# Entries supplied start

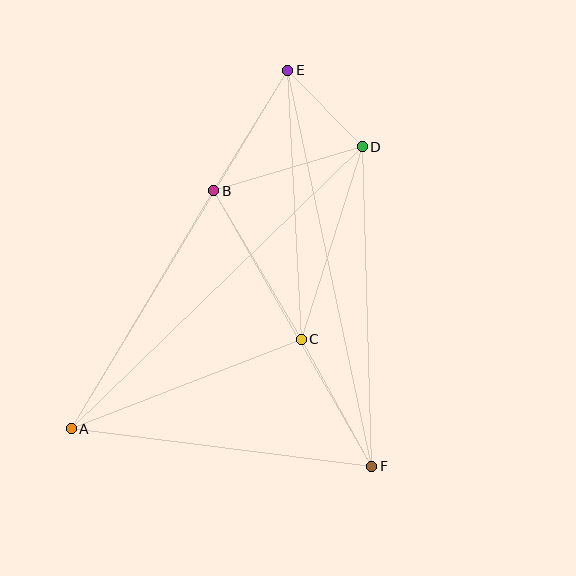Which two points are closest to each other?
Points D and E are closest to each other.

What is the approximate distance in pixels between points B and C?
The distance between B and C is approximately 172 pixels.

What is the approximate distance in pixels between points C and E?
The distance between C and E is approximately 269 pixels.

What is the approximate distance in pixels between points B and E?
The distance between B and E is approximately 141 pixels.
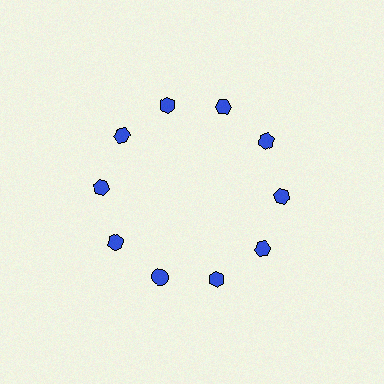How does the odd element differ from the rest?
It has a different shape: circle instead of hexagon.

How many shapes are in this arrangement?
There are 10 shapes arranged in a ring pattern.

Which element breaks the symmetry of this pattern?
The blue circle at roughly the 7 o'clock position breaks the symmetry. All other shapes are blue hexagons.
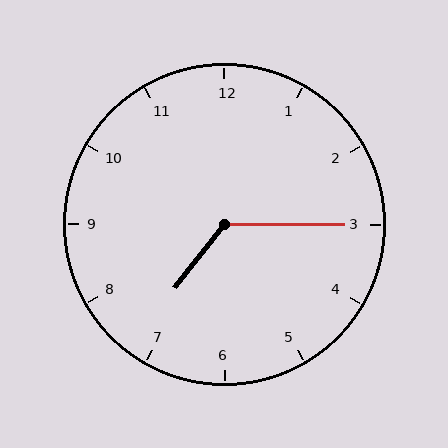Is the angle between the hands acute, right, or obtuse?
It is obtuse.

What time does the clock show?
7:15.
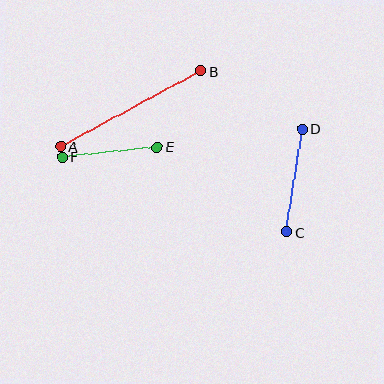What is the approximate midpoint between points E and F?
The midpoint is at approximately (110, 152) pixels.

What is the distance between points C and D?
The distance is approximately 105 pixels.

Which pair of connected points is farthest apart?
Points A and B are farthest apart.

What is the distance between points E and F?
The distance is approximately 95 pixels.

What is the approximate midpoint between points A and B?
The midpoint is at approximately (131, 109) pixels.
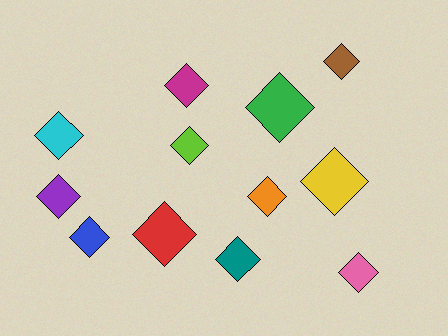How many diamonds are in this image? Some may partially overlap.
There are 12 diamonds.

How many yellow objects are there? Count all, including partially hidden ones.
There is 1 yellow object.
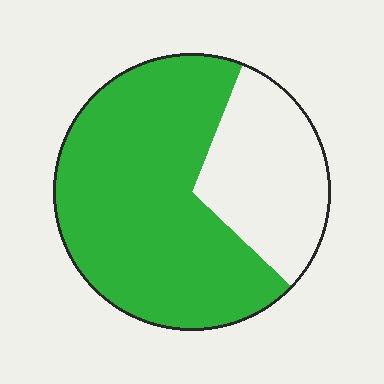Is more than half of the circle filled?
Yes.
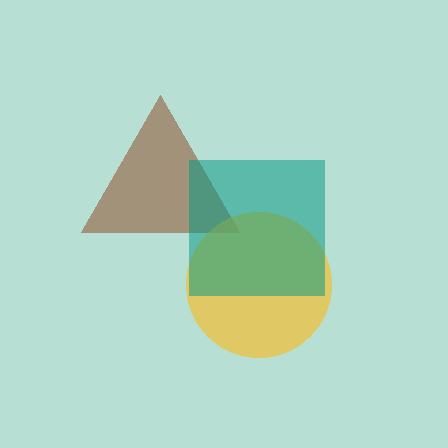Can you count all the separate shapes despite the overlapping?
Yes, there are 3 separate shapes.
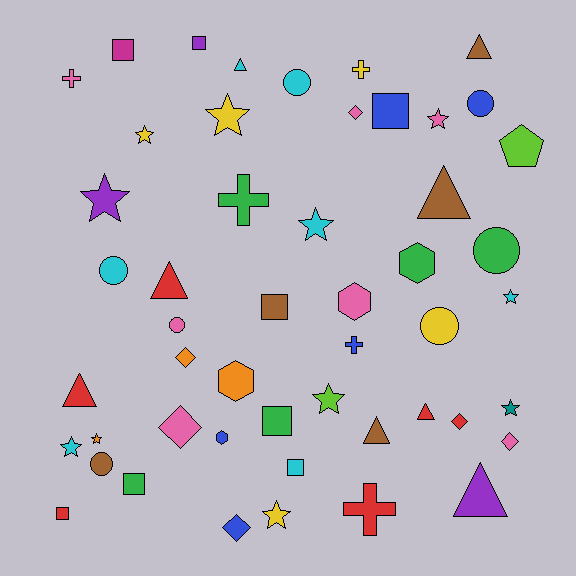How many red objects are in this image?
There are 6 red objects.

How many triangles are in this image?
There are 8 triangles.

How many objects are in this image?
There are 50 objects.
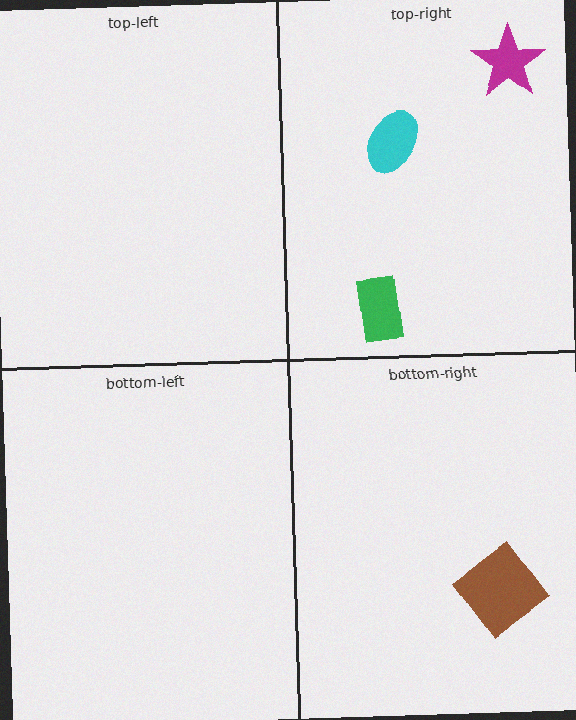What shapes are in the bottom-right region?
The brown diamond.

# Entries supplied end

Aim: Reproduce all of the material above word for word. Omit the pictures.

Answer to the exercise:
Which two points are closest to each other?
Points D and E are closest to each other.

What is the approximate distance in pixels between points B and C?
The distance between B and C is approximately 172 pixels.

What is the approximate distance in pixels between points C and E?
The distance between C and E is approximately 269 pixels.

What is the approximate distance in pixels between points B and E?
The distance between B and E is approximately 141 pixels.
How does the odd element differ from the rest?
It has a different shape: circle instead of hexagon.

How many shapes are in this arrangement?
There are 10 shapes arranged in a ring pattern.

Which element breaks the symmetry of this pattern?
The blue circle at roughly the 7 o'clock position breaks the symmetry. All other shapes are blue hexagons.
Is the angle between the hands acute, right, or obtuse?
It is obtuse.

What time does the clock show?
7:15.
What is the approximate midpoint between points E and F?
The midpoint is at approximately (110, 152) pixels.

What is the distance between points C and D?
The distance is approximately 105 pixels.

Which pair of connected points is farthest apart?
Points A and B are farthest apart.

What is the distance between points E and F?
The distance is approximately 95 pixels.

What is the approximate midpoint between points A and B?
The midpoint is at approximately (131, 109) pixels.
How many diamonds are in this image? Some may partially overlap.
There are 12 diamonds.

How many yellow objects are there? Count all, including partially hidden ones.
There is 1 yellow object.
Is more than half of the circle filled?
Yes.
Can you count all the separate shapes despite the overlapping?
Yes, there are 3 separate shapes.
How many red objects are in this image?
There are 6 red objects.

How many triangles are in this image?
There are 8 triangles.

How many objects are in this image?
There are 50 objects.
What shapes are in the bottom-right region?
The brown diamond.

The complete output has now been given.